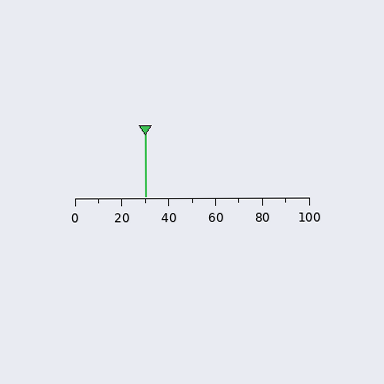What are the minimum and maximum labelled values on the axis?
The axis runs from 0 to 100.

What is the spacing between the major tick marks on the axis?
The major ticks are spaced 20 apart.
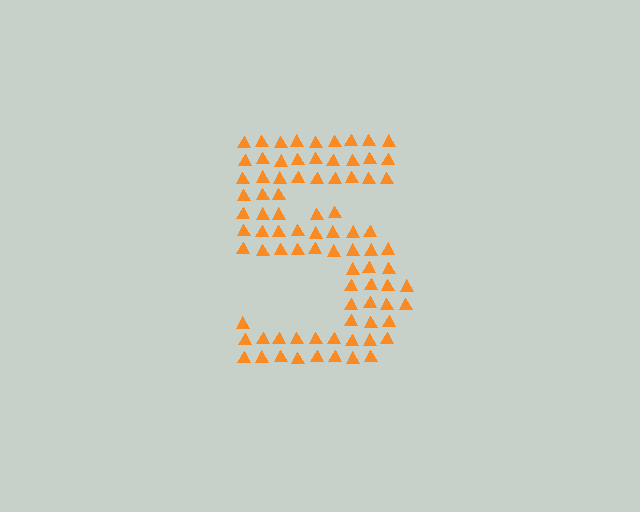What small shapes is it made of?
It is made of small triangles.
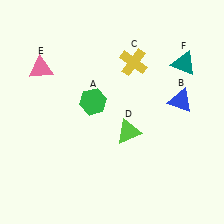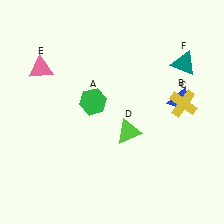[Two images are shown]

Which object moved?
The yellow cross (C) moved down and to the right.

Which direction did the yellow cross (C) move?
The yellow cross (C) moved down and to the right.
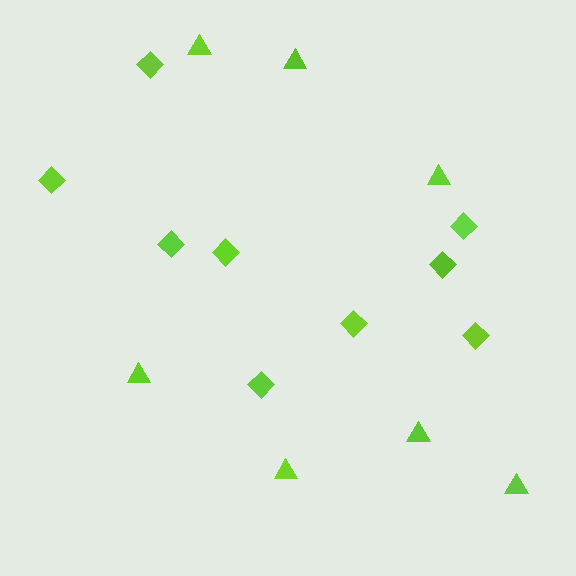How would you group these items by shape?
There are 2 groups: one group of triangles (7) and one group of diamonds (9).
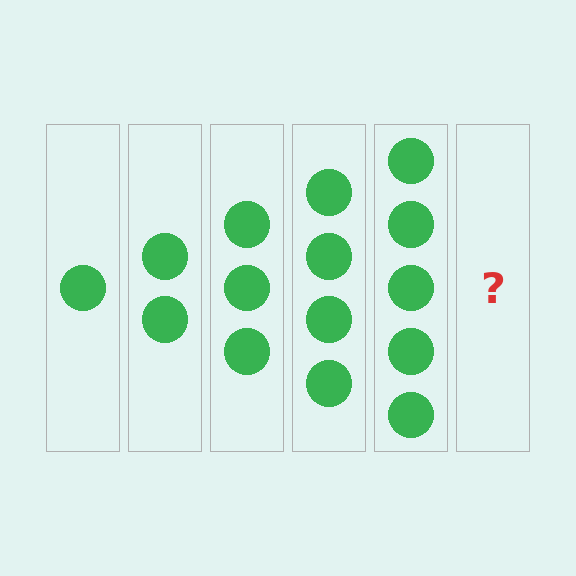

DIRECTIVE:
Only the lines from the one that holds "[Two images are shown]" through the end of the records above should be printed again, exactly as they are. Leave out the pictures.

SOLUTION TO THE EXERCISE:
[Two images are shown]

Which object moved?
The yellow cross (C) moved down and to the right.

Which direction did the yellow cross (C) move?
The yellow cross (C) moved down and to the right.
How would you group these items by shape?
There are 2 groups: one group of triangles (7) and one group of diamonds (9).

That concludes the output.